* TASK DIRECTIONS:
Below this line is a listing that includes pictures. Copy exactly, and only, the lines from the one containing "What shapes are" through the one containing "Which region contains the cyan circle?"; the pictures do not go in the copy.

* SUPPLIED DATA:
+ + + + + + +
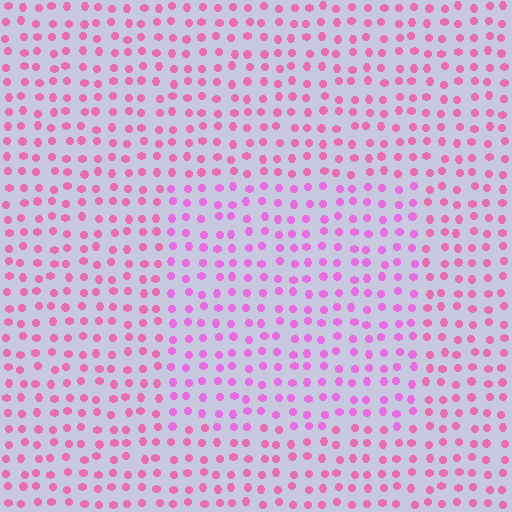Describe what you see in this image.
+ + + + + + +
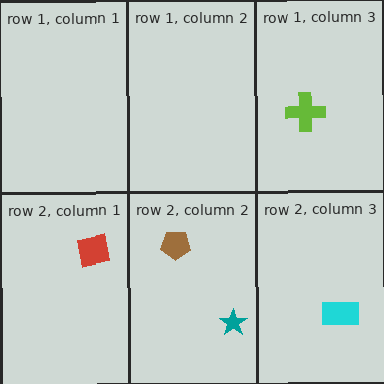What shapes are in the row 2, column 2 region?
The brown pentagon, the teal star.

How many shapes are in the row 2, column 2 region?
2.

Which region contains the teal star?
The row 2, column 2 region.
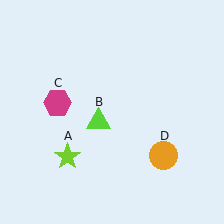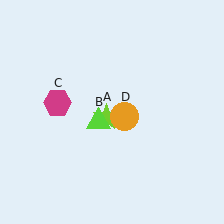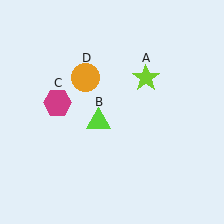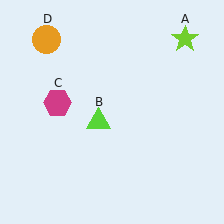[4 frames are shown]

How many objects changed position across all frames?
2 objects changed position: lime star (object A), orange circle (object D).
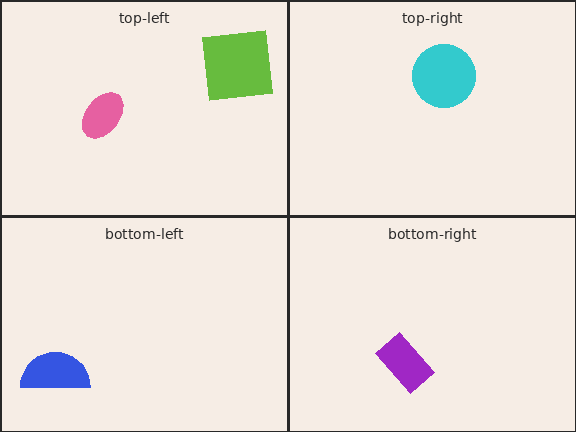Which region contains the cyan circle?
+ + + + + + +
* CORRECT RESULT:
What shapes are in the row 2, column 2 region?
The brown pentagon, the teal star.

How many shapes are in the row 2, column 2 region?
2.

Which region contains the teal star?
The row 2, column 2 region.
[4 frames are shown]

How many objects changed position across all frames?
2 objects changed position: lime star (object A), orange circle (object D).
Which region contains the cyan circle?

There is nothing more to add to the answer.